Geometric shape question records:
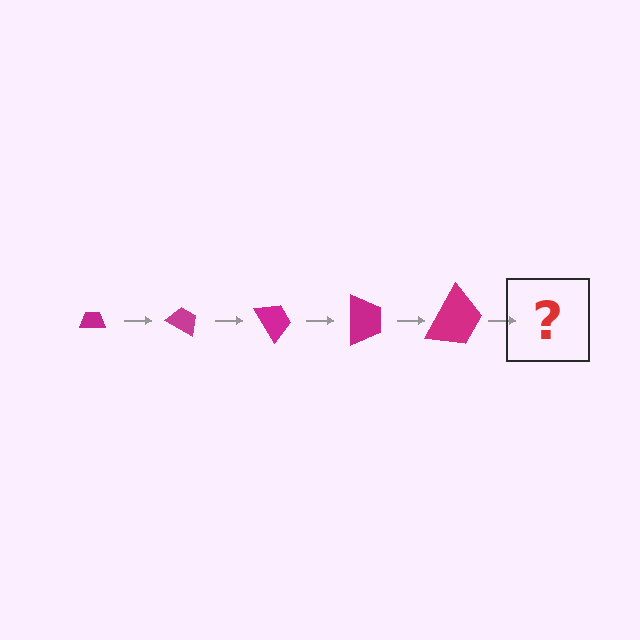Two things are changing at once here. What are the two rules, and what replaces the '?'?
The two rules are that the trapezoid grows larger each step and it rotates 30 degrees clockwise each step. The '?' should be a trapezoid, larger than the previous one and rotated 150 degrees clockwise from the start.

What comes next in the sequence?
The next element should be a trapezoid, larger than the previous one and rotated 150 degrees clockwise from the start.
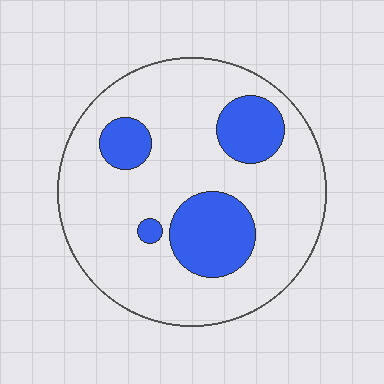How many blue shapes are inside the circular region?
4.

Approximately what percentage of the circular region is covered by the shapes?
Approximately 20%.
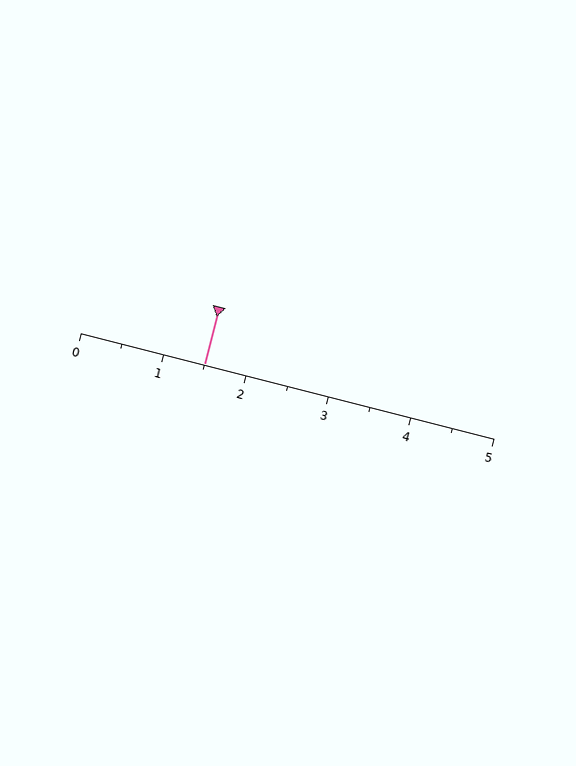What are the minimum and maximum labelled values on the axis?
The axis runs from 0 to 5.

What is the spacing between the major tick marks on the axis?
The major ticks are spaced 1 apart.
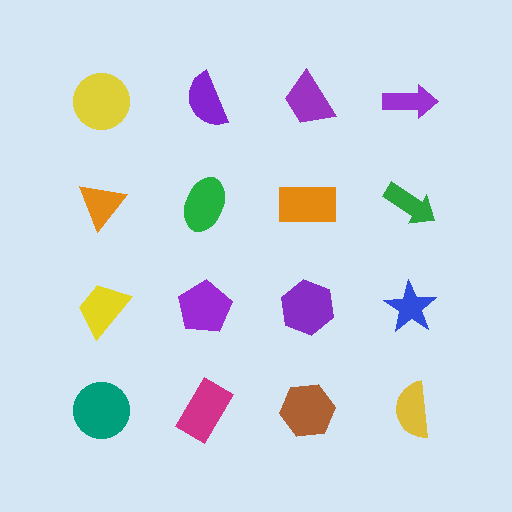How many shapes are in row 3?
4 shapes.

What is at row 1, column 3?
A purple trapezoid.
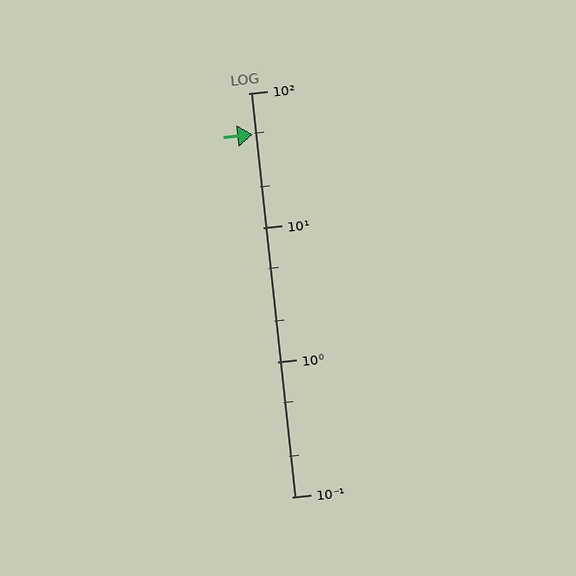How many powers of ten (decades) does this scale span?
The scale spans 3 decades, from 0.1 to 100.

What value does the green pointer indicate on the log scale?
The pointer indicates approximately 49.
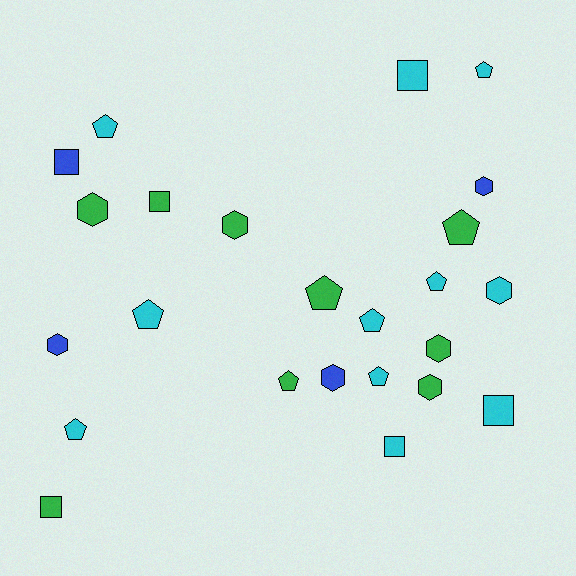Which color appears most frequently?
Cyan, with 11 objects.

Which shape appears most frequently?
Pentagon, with 10 objects.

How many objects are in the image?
There are 24 objects.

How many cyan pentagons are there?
There are 7 cyan pentagons.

◆ Direction ◆
Please retype the entries above word for word, but only from the line containing "What value does" through the last line, and without the pictures.

◆ Response to this exercise ◆
What value does the green pointer indicate on the log scale?
The pointer indicates approximately 49.
Which color appears most frequently?
Cyan, with 11 objects.

Which shape appears most frequently?
Pentagon, with 10 objects.

How many objects are in the image?
There are 24 objects.

How many cyan pentagons are there?
There are 7 cyan pentagons.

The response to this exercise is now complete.